EXERCISE DESCRIPTION
Copy out the listing in full, exactly as written, but not its pictures.

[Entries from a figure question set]
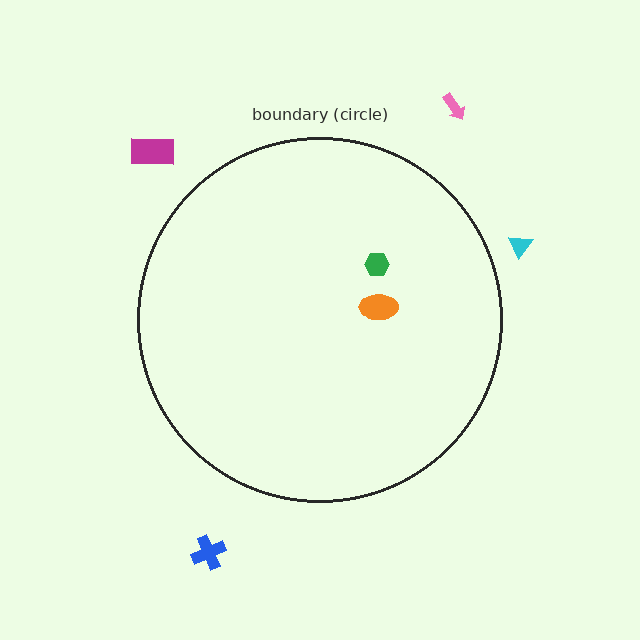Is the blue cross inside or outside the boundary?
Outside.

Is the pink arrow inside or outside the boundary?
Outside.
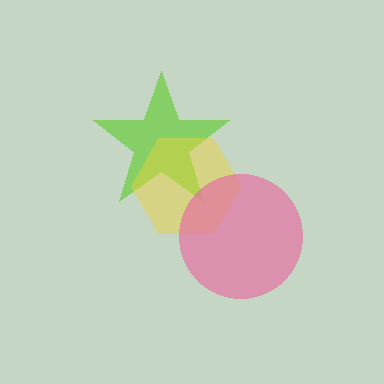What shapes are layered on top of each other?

FINAL ANSWER
Is the blue cross inside or outside the boundary?
Outside.

Is the pink arrow inside or outside the boundary?
Outside.
What shapes are layered on top of each other?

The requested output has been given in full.